ASSIGNED TASK => If an entry holds a picture, leave the picture out and copy the rest exactly.

[Records from a geometry dataset]

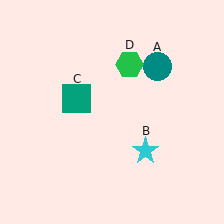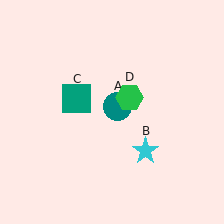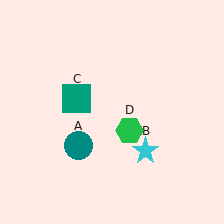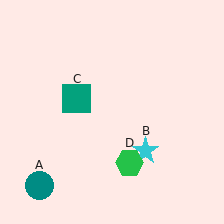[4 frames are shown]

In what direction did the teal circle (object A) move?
The teal circle (object A) moved down and to the left.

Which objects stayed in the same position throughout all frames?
Cyan star (object B) and teal square (object C) remained stationary.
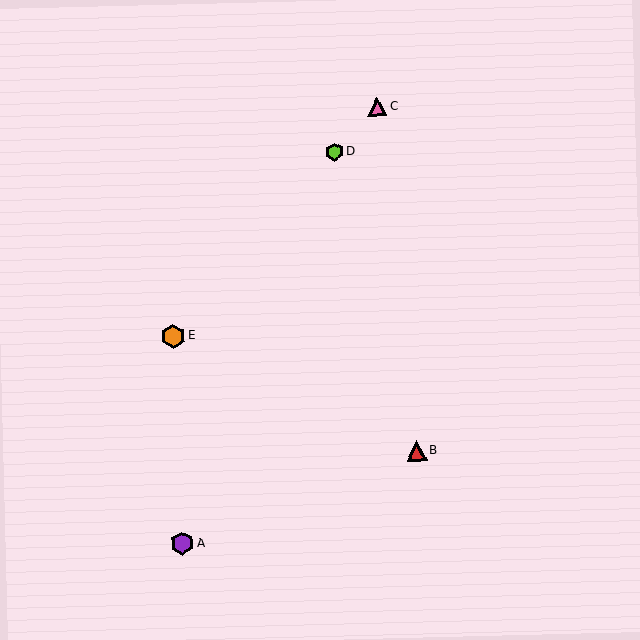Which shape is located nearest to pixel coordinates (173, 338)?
The orange hexagon (labeled E) at (173, 336) is nearest to that location.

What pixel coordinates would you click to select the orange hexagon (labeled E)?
Click at (173, 336) to select the orange hexagon E.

ANSWER AREA =>
[4 frames are shown]

In what direction did the teal circle (object A) move?
The teal circle (object A) moved down and to the left.

Which objects stayed in the same position throughout all frames?
Cyan star (object B) and teal square (object C) remained stationary.
Which shape is located nearest to pixel coordinates (173, 338)?
The orange hexagon (labeled E) at (173, 336) is nearest to that location.

What pixel coordinates would you click to select the orange hexagon (labeled E)?
Click at (173, 336) to select the orange hexagon E.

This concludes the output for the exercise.